-- START OF Provided records --
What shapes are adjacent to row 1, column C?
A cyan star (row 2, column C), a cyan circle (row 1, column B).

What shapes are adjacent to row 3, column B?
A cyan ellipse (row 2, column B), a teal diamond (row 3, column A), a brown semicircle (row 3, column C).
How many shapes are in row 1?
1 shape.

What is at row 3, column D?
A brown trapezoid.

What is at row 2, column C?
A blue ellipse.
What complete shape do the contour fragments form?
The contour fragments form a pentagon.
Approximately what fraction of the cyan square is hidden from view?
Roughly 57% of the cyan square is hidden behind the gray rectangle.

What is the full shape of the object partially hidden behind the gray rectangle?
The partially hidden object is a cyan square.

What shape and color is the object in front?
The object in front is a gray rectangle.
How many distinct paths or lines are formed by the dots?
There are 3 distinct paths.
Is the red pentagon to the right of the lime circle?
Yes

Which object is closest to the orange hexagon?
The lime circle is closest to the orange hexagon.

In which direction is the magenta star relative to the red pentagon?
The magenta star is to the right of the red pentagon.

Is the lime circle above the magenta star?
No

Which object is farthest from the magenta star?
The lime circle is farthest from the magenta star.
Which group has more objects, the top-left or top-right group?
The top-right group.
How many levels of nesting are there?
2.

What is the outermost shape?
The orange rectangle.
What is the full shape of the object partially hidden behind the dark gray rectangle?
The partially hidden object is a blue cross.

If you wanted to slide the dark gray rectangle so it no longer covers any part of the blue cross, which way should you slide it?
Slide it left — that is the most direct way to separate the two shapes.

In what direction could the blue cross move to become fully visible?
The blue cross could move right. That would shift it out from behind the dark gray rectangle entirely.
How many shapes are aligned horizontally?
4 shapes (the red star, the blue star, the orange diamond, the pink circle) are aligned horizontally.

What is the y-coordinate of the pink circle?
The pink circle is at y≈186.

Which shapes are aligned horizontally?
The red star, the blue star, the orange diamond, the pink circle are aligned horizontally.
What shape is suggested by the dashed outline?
-- END OF Provided records --
What you will do:
Please output the entire listing exactly as it stands.

Solution:
What shapes are adjacent to row 1, column C?
A cyan star (row 2, column C), a cyan circle (row 1, column B).

What shapes are adjacent to row 3, column B?
A cyan ellipse (row 2, column B), a teal diamond (row 3, column A), a brown semicircle (row 3, column C).
How many shapes are in row 1?
1 shape.

What is at row 3, column D?
A brown trapezoid.

What is at row 2, column C?
A blue ellipse.
What complete shape do the contour fragments form?
The contour fragments form a pentagon.
Approximately what fraction of the cyan square is hidden from view?
Roughly 57% of the cyan square is hidden behind the gray rectangle.

What is the full shape of the object partially hidden behind the gray rectangle?
The partially hidden object is a cyan square.

What shape and color is the object in front?
The object in front is a gray rectangle.
How many distinct paths or lines are formed by the dots?
There are 3 distinct paths.
Is the red pentagon to the right of the lime circle?
Yes

Which object is closest to the orange hexagon?
The lime circle is closest to the orange hexagon.

In which direction is the magenta star relative to the red pentagon?
The magenta star is to the right of the red pentagon.

Is the lime circle above the magenta star?
No

Which object is farthest from the magenta star?
The lime circle is farthest from the magenta star.
Which group has more objects, the top-left or top-right group?
The top-right group.
How many levels of nesting are there?
2.

What is the outermost shape?
The orange rectangle.
What is the full shape of the object partially hidden behind the dark gray rectangle?
The partially hidden object is a blue cross.

If you wanted to slide the dark gray rectangle so it no longer covers any part of the blue cross, which way should you slide it?
Slide it left — that is the most direct way to separate the two shapes.

In what direction could the blue cross move to become fully visible?
The blue cross could move right. That would shift it out from behind the dark gray rectangle entirely.
How many shapes are aligned horizontally?
4 shapes (the red star, the blue star, the orange diamond, the pink circle) are aligned horizontally.

What is the y-coordinate of the pink circle?
The pink circle is at y≈186.

Which shapes are aligned horizontally?
The red star, the blue star, the orange diamond, the pink circle are aligned horizontally.
What shape is suggested by the dashed outline?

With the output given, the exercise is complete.